━━━━━ LISTED ENTRIES

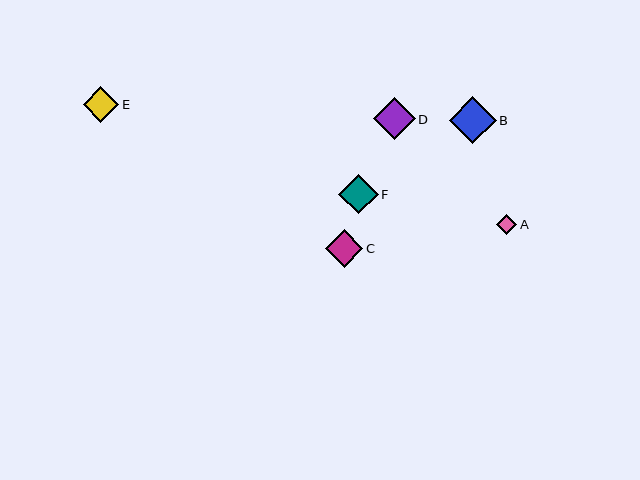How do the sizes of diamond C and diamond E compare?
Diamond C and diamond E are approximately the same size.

━━━━━━━━━━
━━━━━ LISTED ENTRIES

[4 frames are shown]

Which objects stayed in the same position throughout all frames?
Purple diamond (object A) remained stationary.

━━━━━━━━━━
━━━━━ LISTED ENTRIES

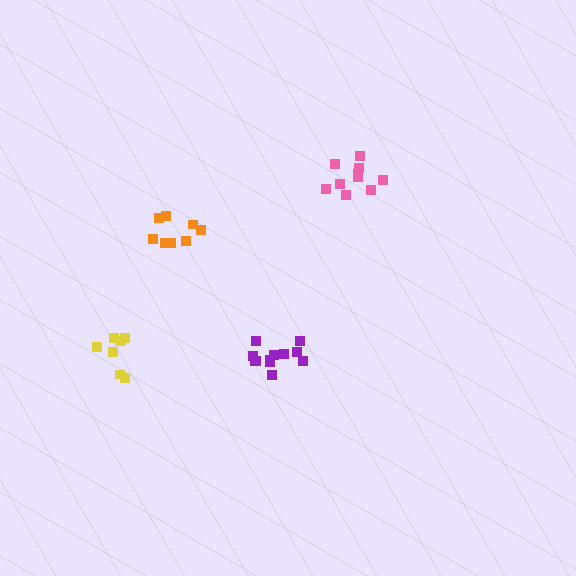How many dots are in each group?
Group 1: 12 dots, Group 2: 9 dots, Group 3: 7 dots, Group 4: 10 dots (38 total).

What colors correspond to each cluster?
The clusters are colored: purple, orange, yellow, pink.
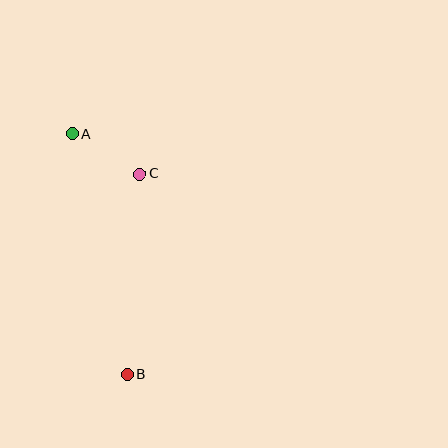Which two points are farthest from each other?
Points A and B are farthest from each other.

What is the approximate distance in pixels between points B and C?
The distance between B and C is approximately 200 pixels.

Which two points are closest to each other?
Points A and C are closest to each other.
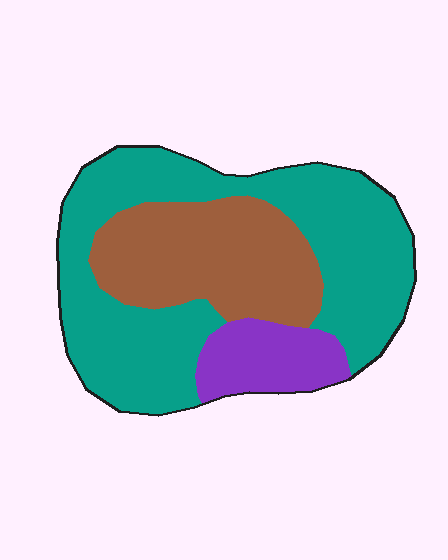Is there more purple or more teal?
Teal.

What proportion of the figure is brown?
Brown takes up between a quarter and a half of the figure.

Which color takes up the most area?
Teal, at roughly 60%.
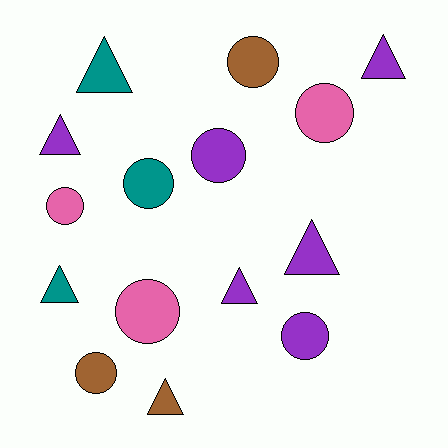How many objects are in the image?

━━━━━━━━━━

**EXERCISE**
Above are some records; extract exactly the lines from the one containing "What colors correspond to each cluster?" through the one containing "How many objects are in the image?" and drop the pictures.

**SOLUTION TO THIS PROBLEM**
What colors correspond to each cluster?
The clusters are colored: purple, orange, yellow, pink.
Which two points are farthest from each other?
Points A and B are farthest from each other.

What is the approximate distance in pixels between points B and C?
The distance between B and C is approximately 200 pixels.

Which two points are closest to each other?
Points A and C are closest to each other.
Is there more purple or more teal?
Teal.

What proportion of the figure is brown?
Brown takes up between a quarter and a half of the figure.

Which color takes up the most area?
Teal, at roughly 60%.
How many objects are in the image?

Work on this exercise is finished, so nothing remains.